* Exercise instructions
Copy all entries without alteration and skip the pictures they hold.

* Provided data
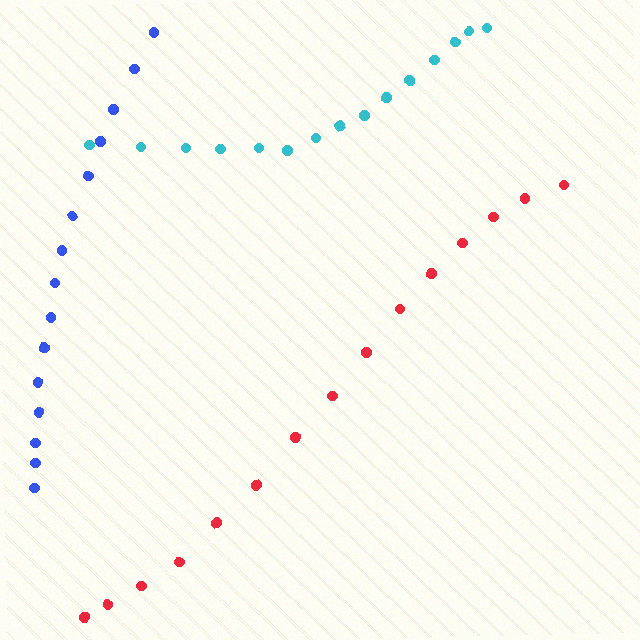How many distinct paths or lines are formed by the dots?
There are 3 distinct paths.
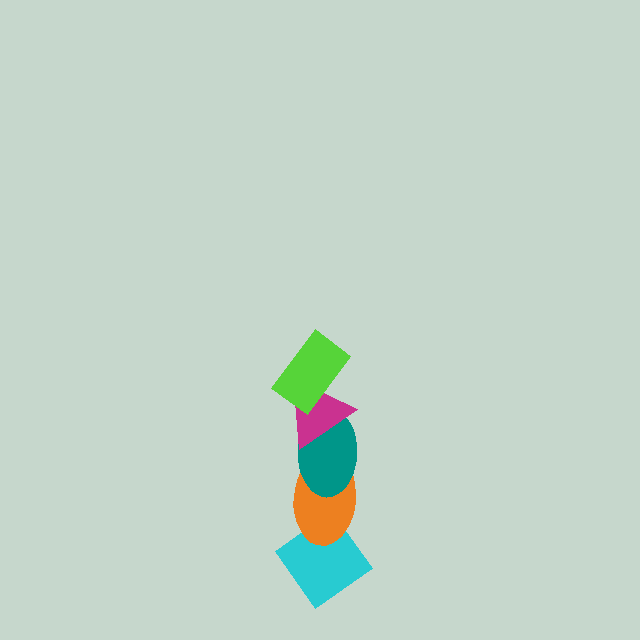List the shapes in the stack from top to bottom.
From top to bottom: the lime rectangle, the magenta triangle, the teal ellipse, the orange ellipse, the cyan diamond.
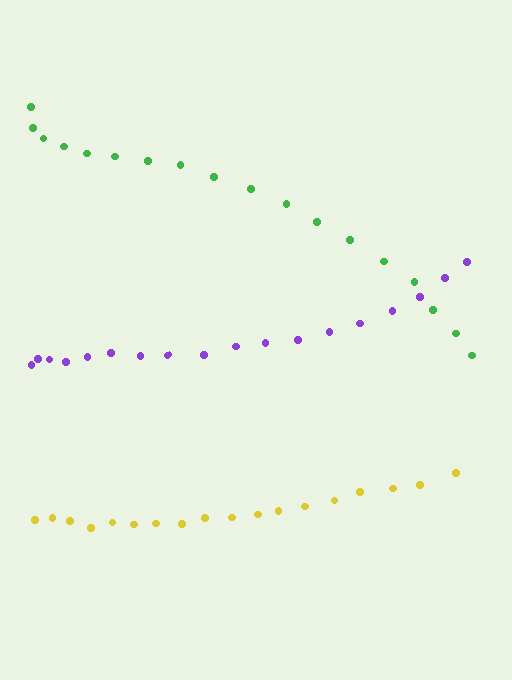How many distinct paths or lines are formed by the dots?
There are 3 distinct paths.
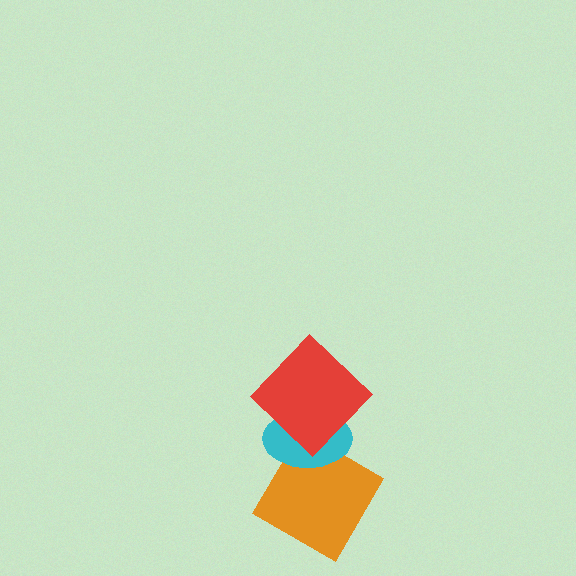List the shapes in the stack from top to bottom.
From top to bottom: the red diamond, the cyan ellipse, the orange diamond.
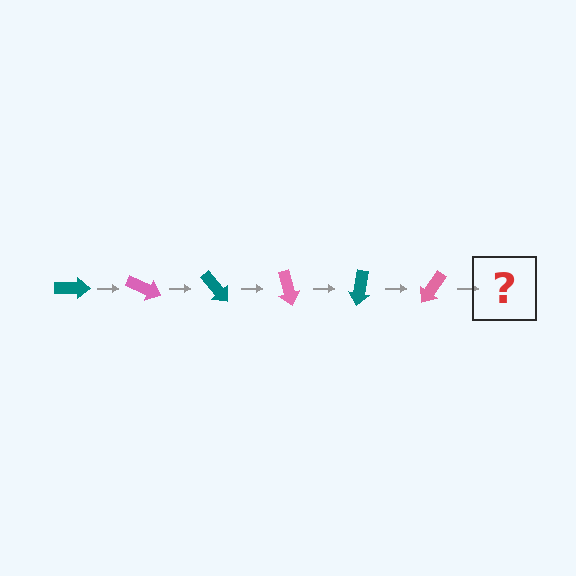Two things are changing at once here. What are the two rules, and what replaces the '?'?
The two rules are that it rotates 25 degrees clockwise each step and the color cycles through teal and pink. The '?' should be a teal arrow, rotated 150 degrees clockwise from the start.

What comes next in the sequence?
The next element should be a teal arrow, rotated 150 degrees clockwise from the start.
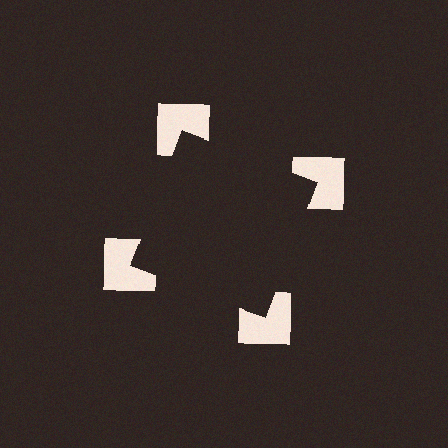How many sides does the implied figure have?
4 sides.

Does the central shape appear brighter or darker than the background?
It typically appears slightly darker than the background, even though no actual brightness change is drawn.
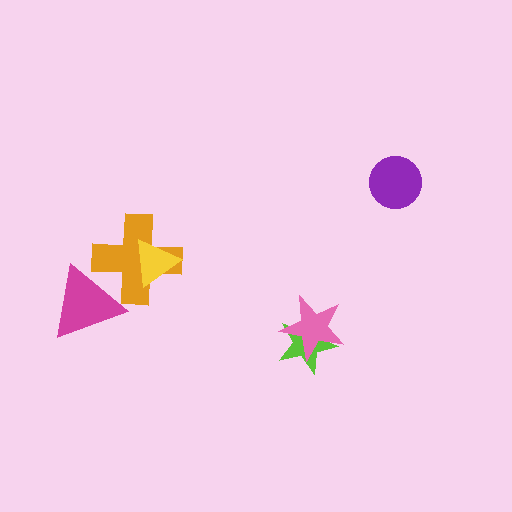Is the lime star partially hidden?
Yes, it is partially covered by another shape.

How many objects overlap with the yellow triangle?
1 object overlaps with the yellow triangle.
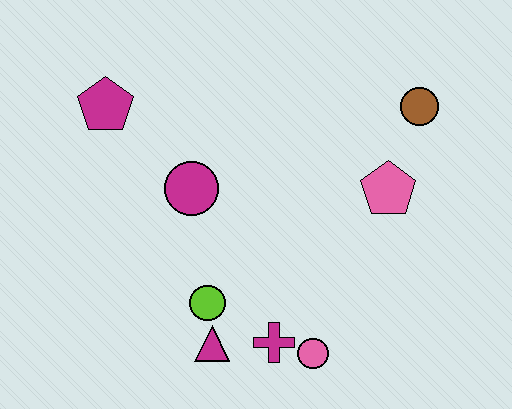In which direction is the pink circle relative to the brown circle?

* Correct output
How many distinct paths or lines are formed by the dots?
There are 3 distinct paths.
List the shapes in the stack from top to bottom.
From top to bottom: the lime rectangle, the magenta triangle, the teal ellipse, the orange ellipse, the cyan diamond.
How many distinct paths or lines are formed by the dots?
There are 3 distinct paths.
List the shapes in the stack from top to bottom.
From top to bottom: the red diamond, the cyan ellipse, the orange diamond.
Two things are changing at once here. What are the two rules, and what replaces the '?'?
The two rules are that it rotates 25 degrees clockwise each step and the color cycles through teal and pink. The '?' should be a teal arrow, rotated 150 degrees clockwise from the start.

What comes next in the sequence?
The next element should be a teal arrow, rotated 150 degrees clockwise from the start.
How many sides does the implied figure have?
4 sides.

Does the central shape appear brighter or darker than the background?
It typically appears slightly darker than the background, even though no actual brightness change is drawn.
Is the lime star partially hidden?
Yes, it is partially covered by another shape.

How many objects overlap with the yellow triangle?
1 object overlaps with the yellow triangle.
In which direction is the pink circle relative to the brown circle?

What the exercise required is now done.